>>>>

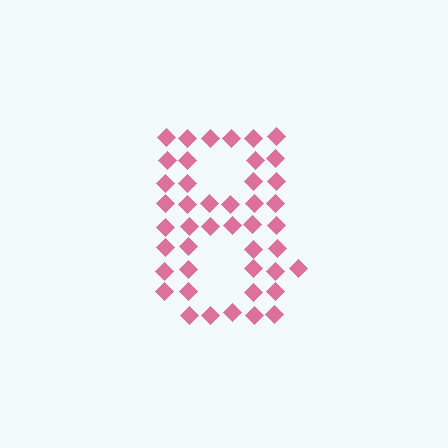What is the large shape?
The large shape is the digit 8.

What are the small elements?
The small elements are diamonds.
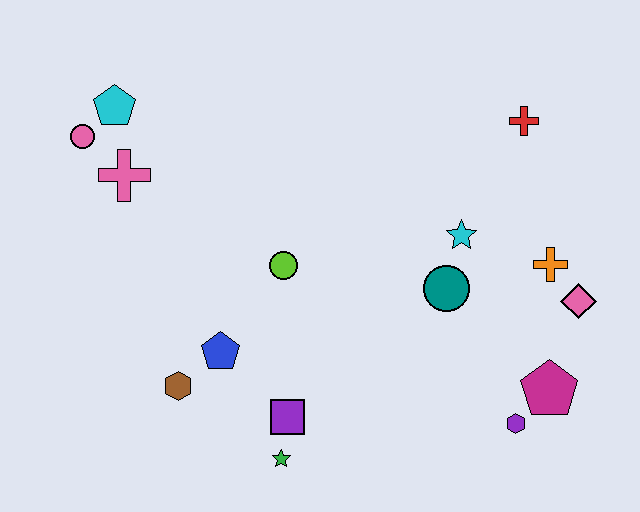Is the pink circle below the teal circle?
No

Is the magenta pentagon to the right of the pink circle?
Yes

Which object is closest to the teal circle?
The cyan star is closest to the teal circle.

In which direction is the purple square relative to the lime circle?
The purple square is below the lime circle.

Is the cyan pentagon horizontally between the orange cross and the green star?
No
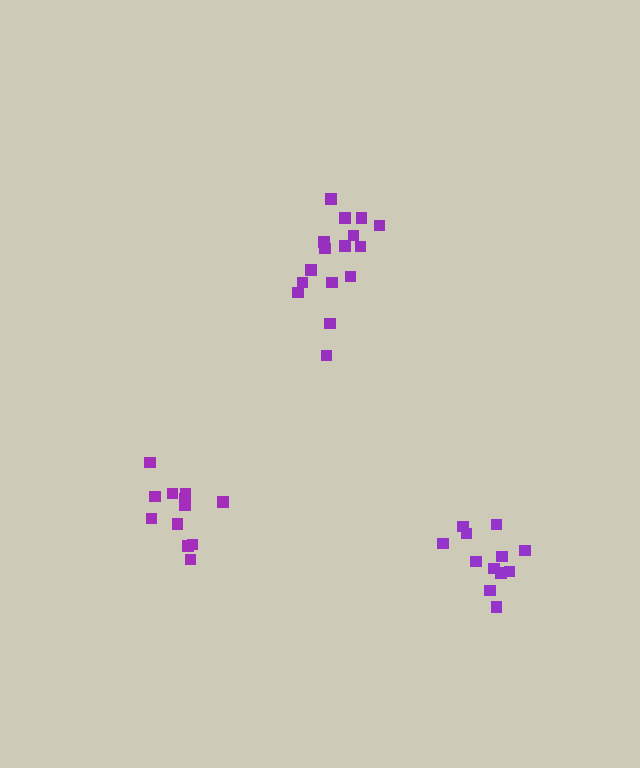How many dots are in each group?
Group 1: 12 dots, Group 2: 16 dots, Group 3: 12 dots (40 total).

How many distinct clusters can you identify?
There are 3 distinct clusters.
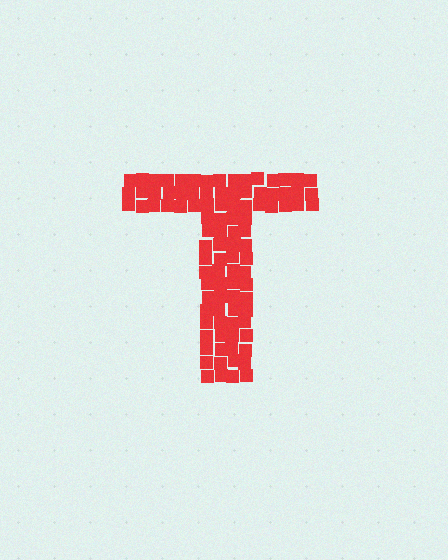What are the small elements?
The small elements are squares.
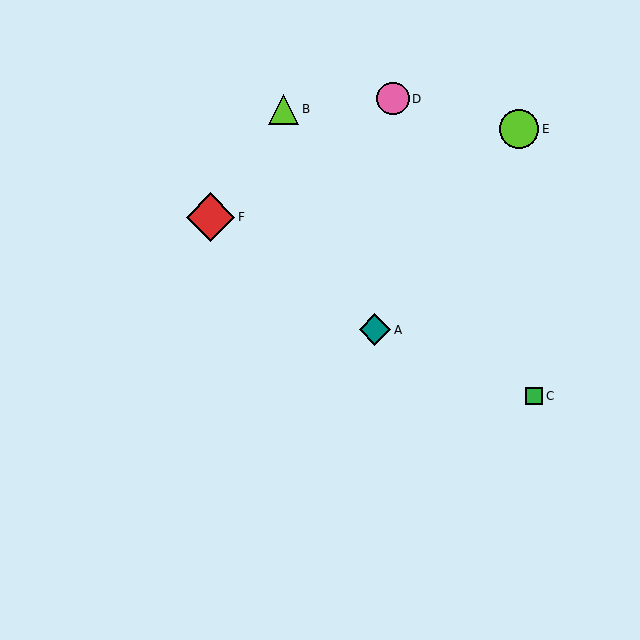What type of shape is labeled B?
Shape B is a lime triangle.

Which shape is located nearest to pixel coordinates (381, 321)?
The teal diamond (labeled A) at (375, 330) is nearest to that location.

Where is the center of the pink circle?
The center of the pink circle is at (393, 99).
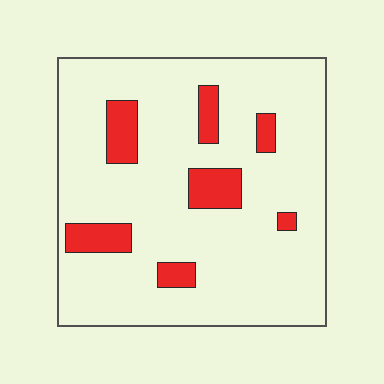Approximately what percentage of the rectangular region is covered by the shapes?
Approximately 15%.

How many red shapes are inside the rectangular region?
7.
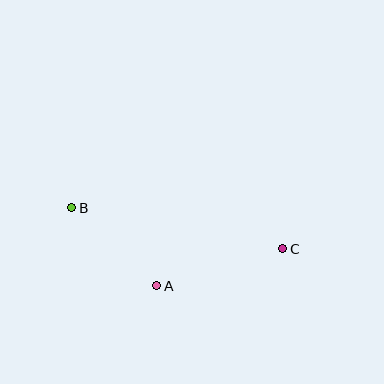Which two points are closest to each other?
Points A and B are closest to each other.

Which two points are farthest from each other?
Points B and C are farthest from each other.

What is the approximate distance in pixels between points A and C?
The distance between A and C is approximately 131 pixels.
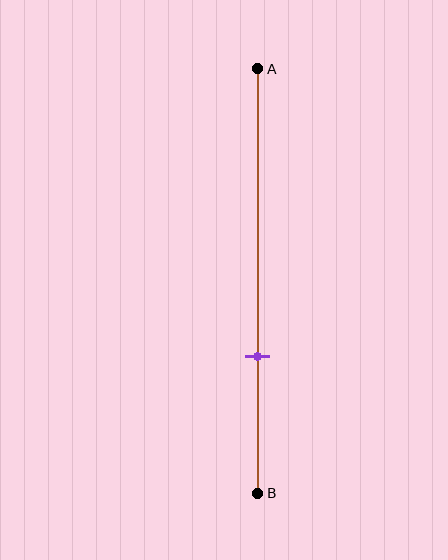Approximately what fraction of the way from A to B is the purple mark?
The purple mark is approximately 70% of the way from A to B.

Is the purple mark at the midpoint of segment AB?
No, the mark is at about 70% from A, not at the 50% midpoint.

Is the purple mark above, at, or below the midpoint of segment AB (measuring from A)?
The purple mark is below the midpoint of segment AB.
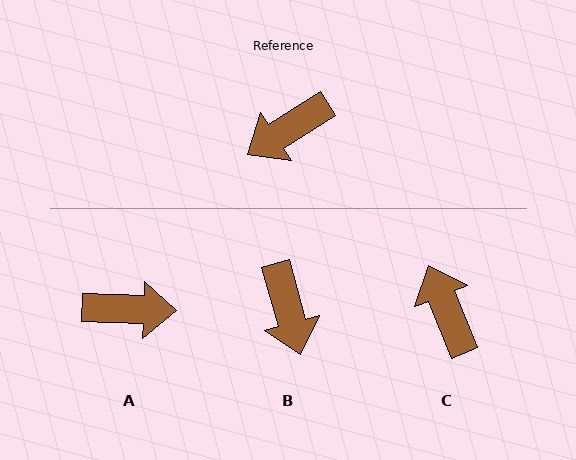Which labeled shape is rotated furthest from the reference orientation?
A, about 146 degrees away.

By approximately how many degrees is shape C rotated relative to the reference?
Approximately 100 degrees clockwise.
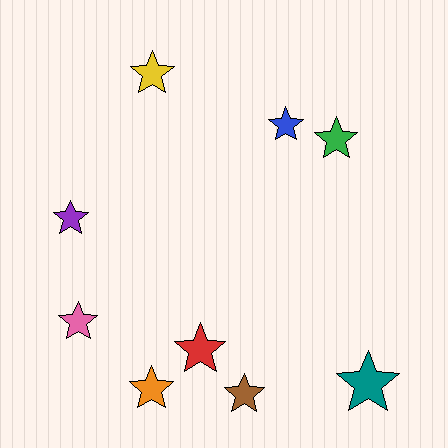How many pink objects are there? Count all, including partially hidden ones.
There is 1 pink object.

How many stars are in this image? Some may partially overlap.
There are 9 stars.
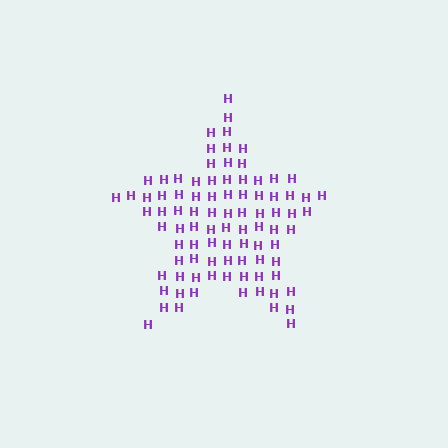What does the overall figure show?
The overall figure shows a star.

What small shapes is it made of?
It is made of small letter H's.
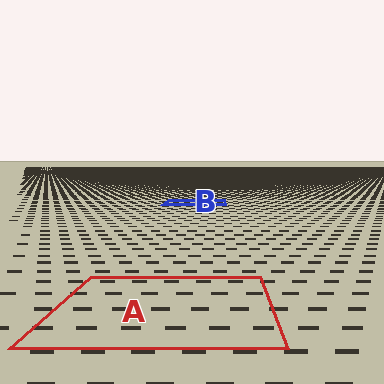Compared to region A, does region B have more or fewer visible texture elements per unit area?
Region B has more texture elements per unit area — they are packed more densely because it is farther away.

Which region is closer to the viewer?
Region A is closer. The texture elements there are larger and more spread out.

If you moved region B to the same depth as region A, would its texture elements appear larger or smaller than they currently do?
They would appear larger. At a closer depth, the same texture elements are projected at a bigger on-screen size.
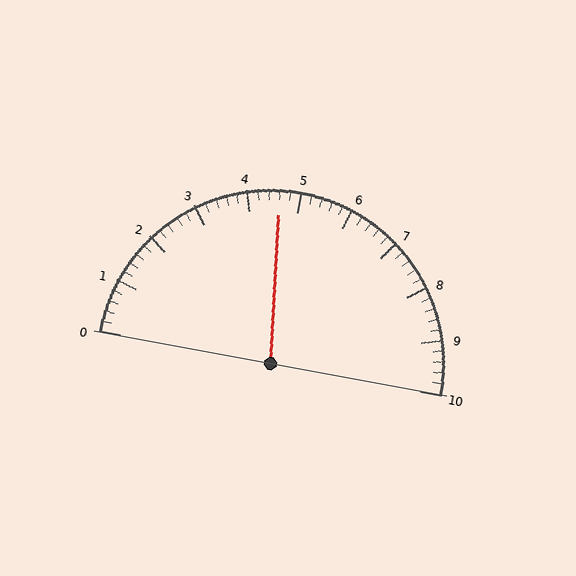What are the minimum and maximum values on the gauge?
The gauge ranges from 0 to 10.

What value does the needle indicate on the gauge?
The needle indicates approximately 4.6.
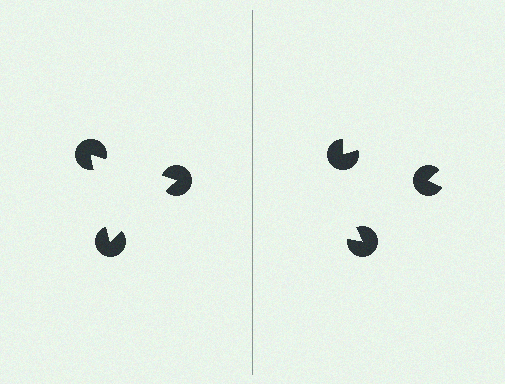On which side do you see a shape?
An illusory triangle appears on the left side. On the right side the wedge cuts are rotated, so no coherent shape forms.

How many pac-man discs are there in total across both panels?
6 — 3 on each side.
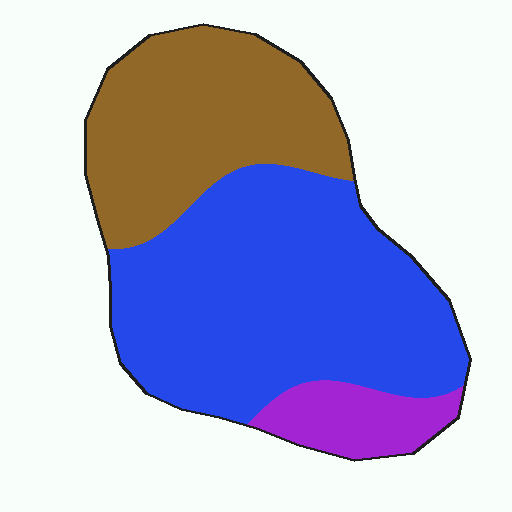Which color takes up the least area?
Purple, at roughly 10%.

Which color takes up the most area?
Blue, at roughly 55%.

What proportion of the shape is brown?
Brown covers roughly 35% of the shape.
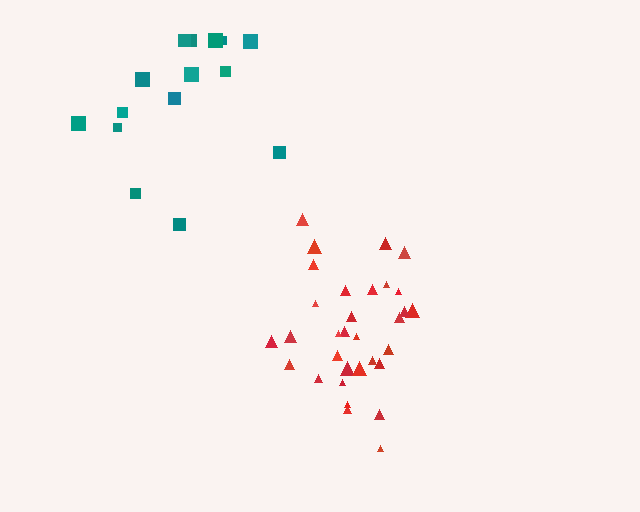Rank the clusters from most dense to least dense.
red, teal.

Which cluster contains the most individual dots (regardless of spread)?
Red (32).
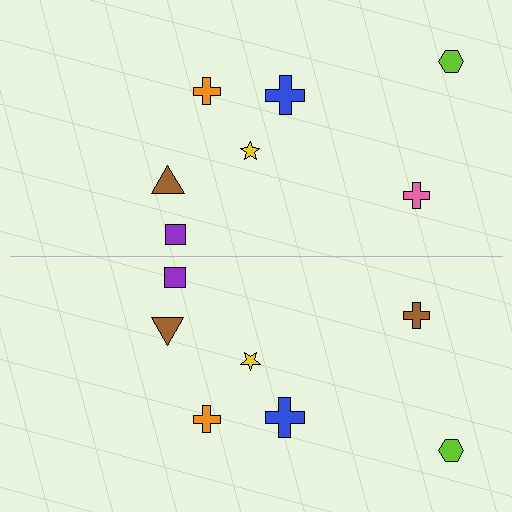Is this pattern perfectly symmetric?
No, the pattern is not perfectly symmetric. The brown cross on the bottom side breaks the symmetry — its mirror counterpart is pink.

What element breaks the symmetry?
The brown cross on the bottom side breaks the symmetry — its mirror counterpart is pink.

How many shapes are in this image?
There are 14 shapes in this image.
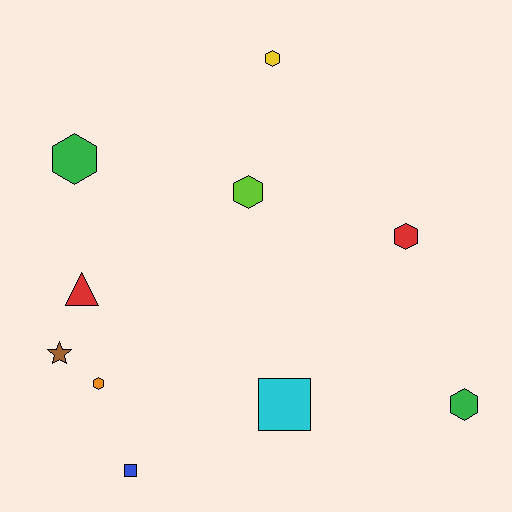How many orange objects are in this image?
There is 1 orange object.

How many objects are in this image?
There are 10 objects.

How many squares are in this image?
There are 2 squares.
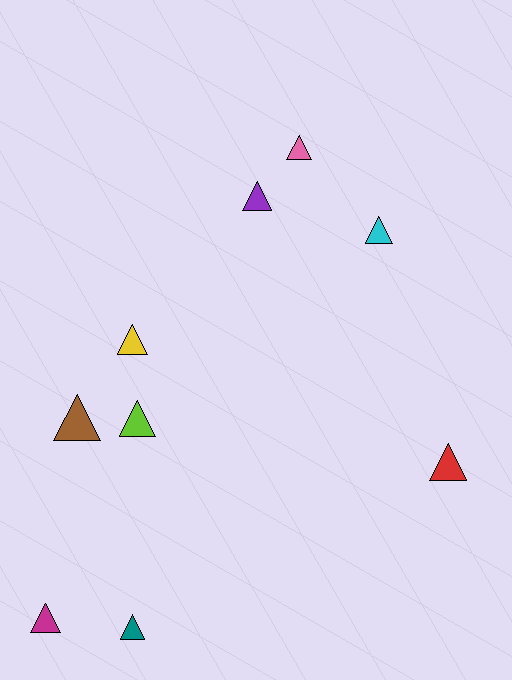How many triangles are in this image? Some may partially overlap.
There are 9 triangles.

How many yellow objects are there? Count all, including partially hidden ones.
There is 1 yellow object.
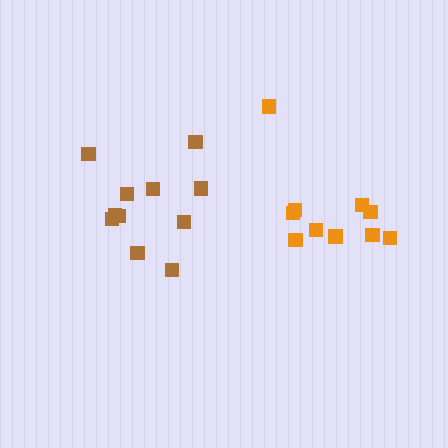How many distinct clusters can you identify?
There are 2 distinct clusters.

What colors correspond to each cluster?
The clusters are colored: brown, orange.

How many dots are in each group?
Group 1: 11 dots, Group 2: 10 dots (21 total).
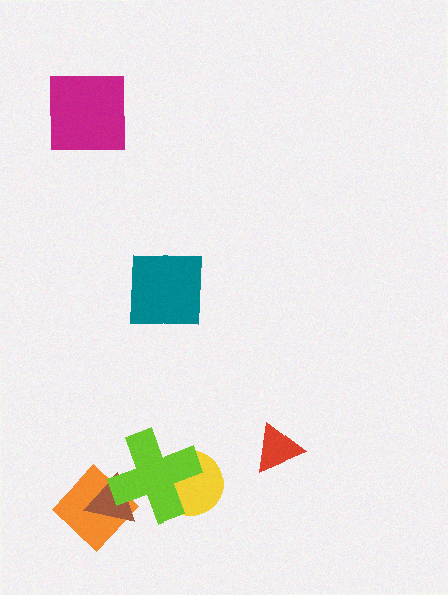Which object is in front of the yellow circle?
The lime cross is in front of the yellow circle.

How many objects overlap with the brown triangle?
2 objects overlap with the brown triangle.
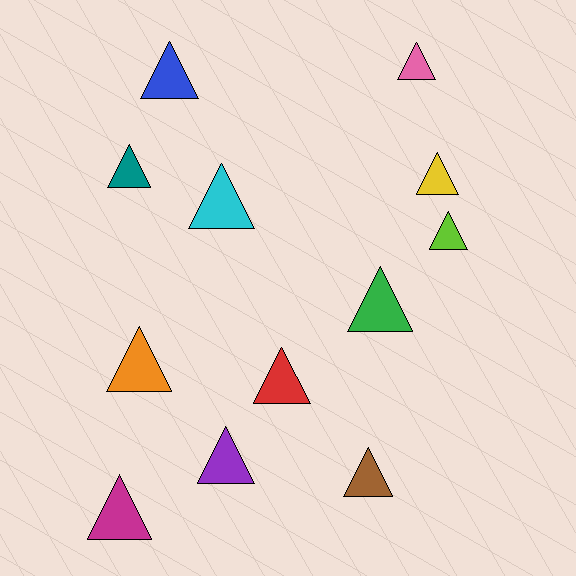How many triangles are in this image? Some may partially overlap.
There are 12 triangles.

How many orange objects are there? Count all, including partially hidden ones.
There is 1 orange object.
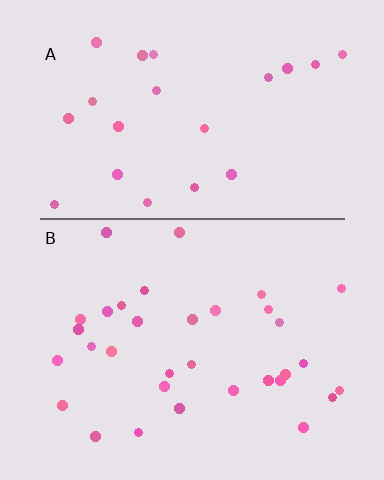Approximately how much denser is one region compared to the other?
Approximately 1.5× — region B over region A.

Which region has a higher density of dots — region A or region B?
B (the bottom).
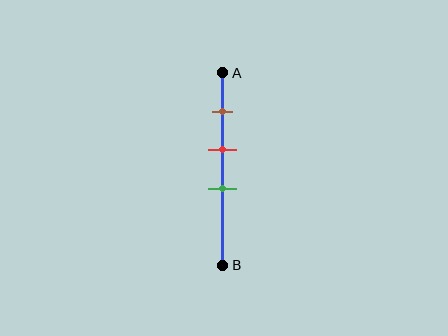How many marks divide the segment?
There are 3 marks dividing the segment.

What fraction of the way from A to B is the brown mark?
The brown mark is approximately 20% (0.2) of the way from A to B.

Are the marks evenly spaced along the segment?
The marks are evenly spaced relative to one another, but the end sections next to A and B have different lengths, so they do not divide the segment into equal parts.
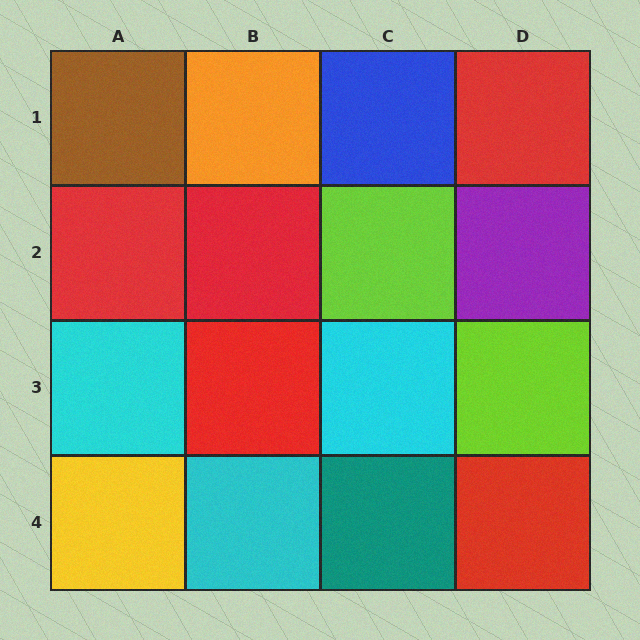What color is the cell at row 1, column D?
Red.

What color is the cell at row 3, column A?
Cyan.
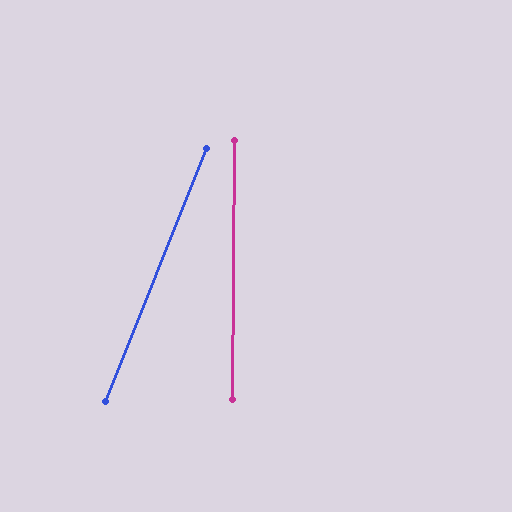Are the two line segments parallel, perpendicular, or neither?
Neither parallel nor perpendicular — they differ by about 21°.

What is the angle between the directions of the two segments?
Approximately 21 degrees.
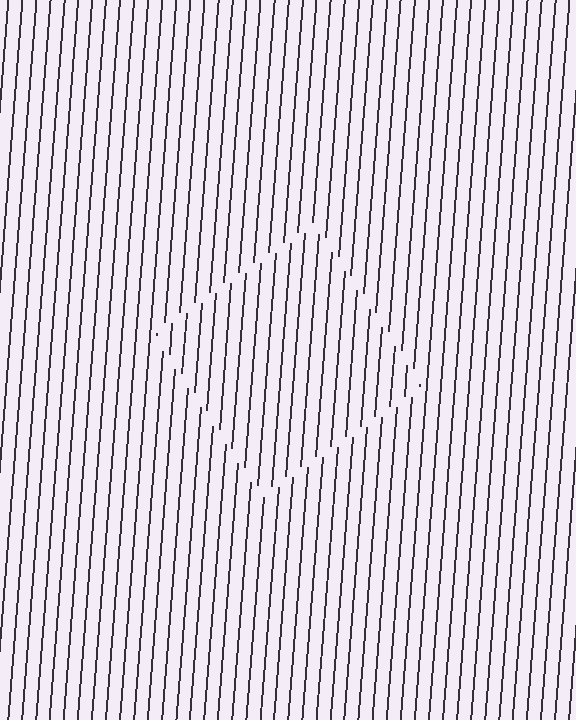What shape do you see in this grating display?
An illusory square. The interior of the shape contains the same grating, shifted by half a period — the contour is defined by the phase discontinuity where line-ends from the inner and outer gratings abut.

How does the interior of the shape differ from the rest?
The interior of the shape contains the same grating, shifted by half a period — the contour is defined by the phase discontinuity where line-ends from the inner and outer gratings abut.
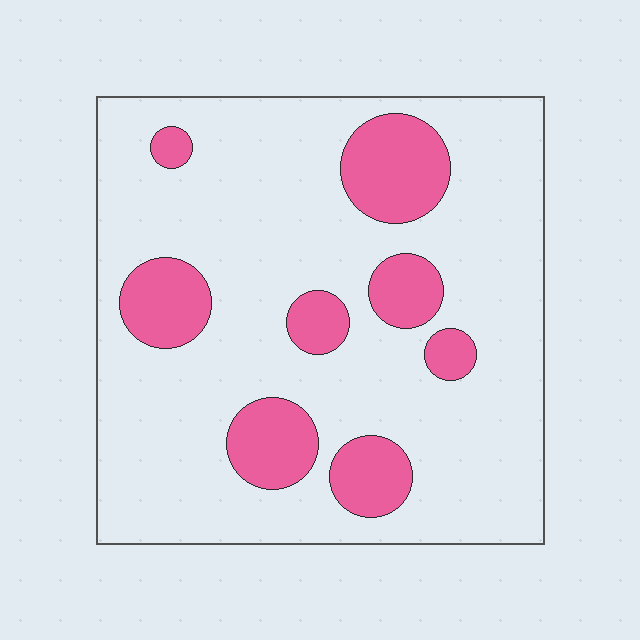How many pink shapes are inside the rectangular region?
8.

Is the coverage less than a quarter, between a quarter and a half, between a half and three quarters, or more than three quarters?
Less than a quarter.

<<<<

> [PROBLEM REQUIREMENTS]
Beginning with the line that holds "the brown mark?" and ending with the last line of the material above, extract every line exactly, pictures excluded.

> [TASK RESULT]
What fraction of the way from A to B is the brown mark?
The brown mark is approximately 20% (0.2) of the way from A to B.

Are the marks evenly spaced along the segment?
The marks are evenly spaced relative to one another, but the end sections next to A and B have different lengths, so they do not divide the segment into equal parts.
What color is the cell at row 1, column D?
Red.

What color is the cell at row 3, column A?
Cyan.
Are the two line segments parallel, perpendicular, or neither?
Neither parallel nor perpendicular — they differ by about 21°.

What is the angle between the directions of the two segments?
Approximately 21 degrees.
What shape do you see in this grating display?
An illusory square. The interior of the shape contains the same grating, shifted by half a period — the contour is defined by the phase discontinuity where line-ends from the inner and outer gratings abut.

How does the interior of the shape differ from the rest?
The interior of the shape contains the same grating, shifted by half a period — the contour is defined by the phase discontinuity where line-ends from the inner and outer gratings abut.
How many pink shapes are inside the rectangular region?
8.

Is the coverage less than a quarter, between a quarter and a half, between a half and three quarters, or more than three quarters?
Less than a quarter.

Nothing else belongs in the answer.